THE TASK:
Repeat each record below exactly, dropping the pictures.

MATERIAL FOR THE TASK:
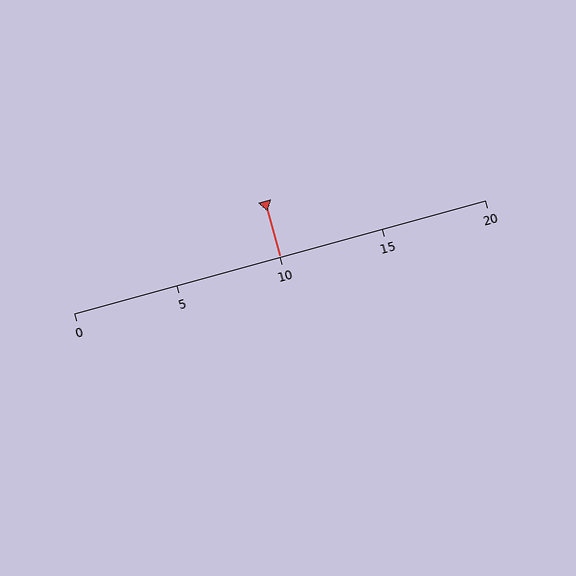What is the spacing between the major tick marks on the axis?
The major ticks are spaced 5 apart.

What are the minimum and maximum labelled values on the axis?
The axis runs from 0 to 20.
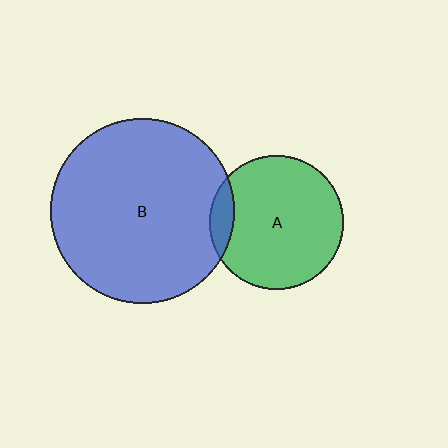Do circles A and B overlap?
Yes.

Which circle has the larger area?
Circle B (blue).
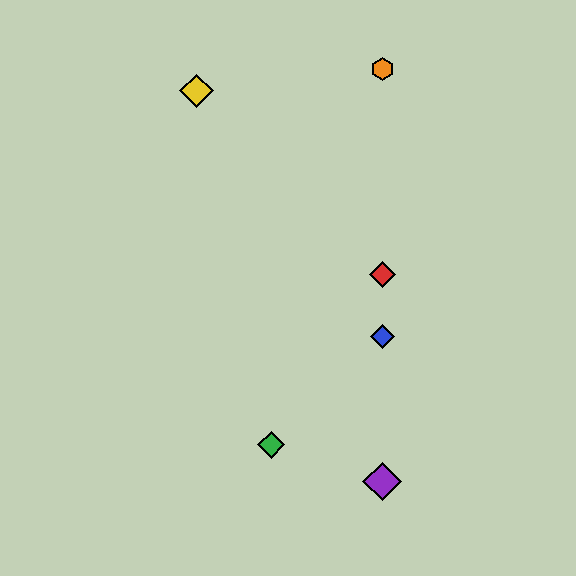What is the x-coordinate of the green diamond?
The green diamond is at x≈271.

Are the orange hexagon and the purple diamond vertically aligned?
Yes, both are at x≈382.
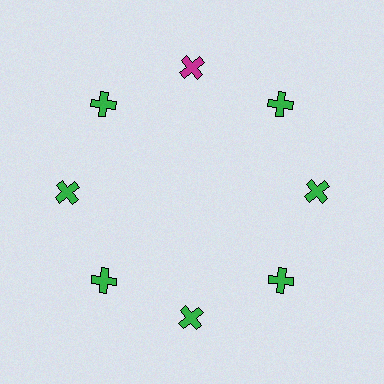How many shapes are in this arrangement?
There are 8 shapes arranged in a ring pattern.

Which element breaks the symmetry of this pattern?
The magenta cross at roughly the 12 o'clock position breaks the symmetry. All other shapes are green crosses.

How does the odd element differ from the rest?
It has a different color: magenta instead of green.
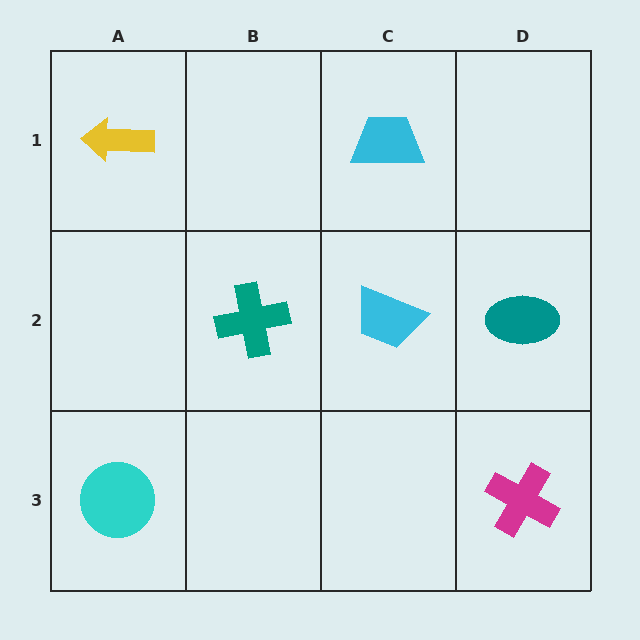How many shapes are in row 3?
2 shapes.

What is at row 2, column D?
A teal ellipse.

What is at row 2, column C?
A cyan trapezoid.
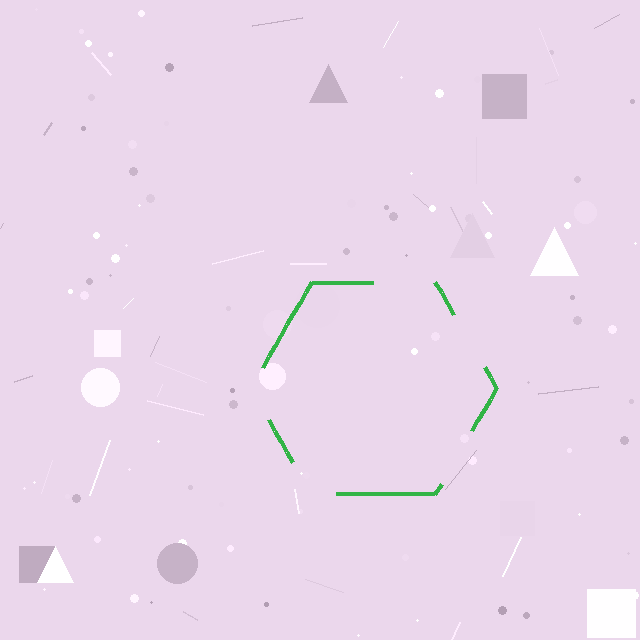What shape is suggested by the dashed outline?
The dashed outline suggests a hexagon.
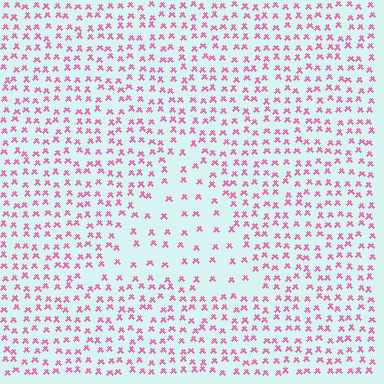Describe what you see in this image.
The image contains small pink elements arranged at two different densities. A triangle-shaped region is visible where the elements are less densely packed than the surrounding area.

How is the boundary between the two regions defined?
The boundary is defined by a change in element density (approximately 2.3x ratio). All elements are the same color, size, and shape.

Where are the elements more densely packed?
The elements are more densely packed outside the triangle boundary.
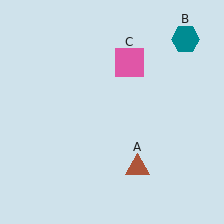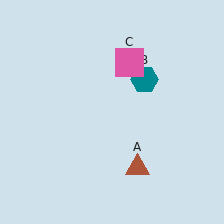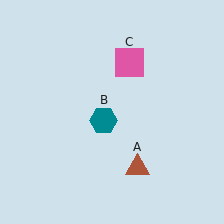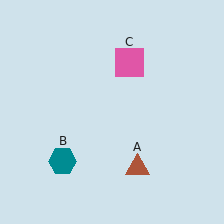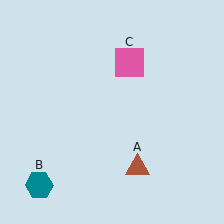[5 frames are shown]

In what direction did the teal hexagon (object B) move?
The teal hexagon (object B) moved down and to the left.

WRITTEN RESPONSE:
What is the spacing between the major tick marks on the axis?
The major ticks are spaced 5 apart.

What are the minimum and maximum labelled values on the axis?
The axis runs from 0 to 20.
Do circles A and B overlap?
Yes.

Which circle has the larger area?
Circle B (blue).
What is the x-coordinate of the green diamond?
The green diamond is at x≈271.

Are the orange hexagon and the purple diamond vertically aligned?
Yes, both are at x≈382.
How many shapes are in this arrangement?
There are 8 shapes arranged in a ring pattern.

Which element breaks the symmetry of this pattern?
The magenta cross at roughly the 12 o'clock position breaks the symmetry. All other shapes are green crosses.

How does the odd element differ from the rest?
It has a different color: magenta instead of green.
How many shapes are in row 3?
2 shapes.

What is at row 2, column D?
A teal ellipse.

What is at row 2, column C?
A cyan trapezoid.
What shape is suggested by the dashed outline?
The dashed outline suggests a hexagon.
Describe what you see in this image.
The image contains small pink elements arranged at two different densities. A triangle-shaped region is visible where the elements are less densely packed than the surrounding area.

How is the boundary between the two regions defined?
The boundary is defined by a change in element density (approximately 2.3x ratio). All elements are the same color, size, and shape.

Where are the elements more densely packed?
The elements are more densely packed outside the triangle boundary.
[5 frames are shown]

In what direction did the teal hexagon (object B) move?
The teal hexagon (object B) moved down and to the left.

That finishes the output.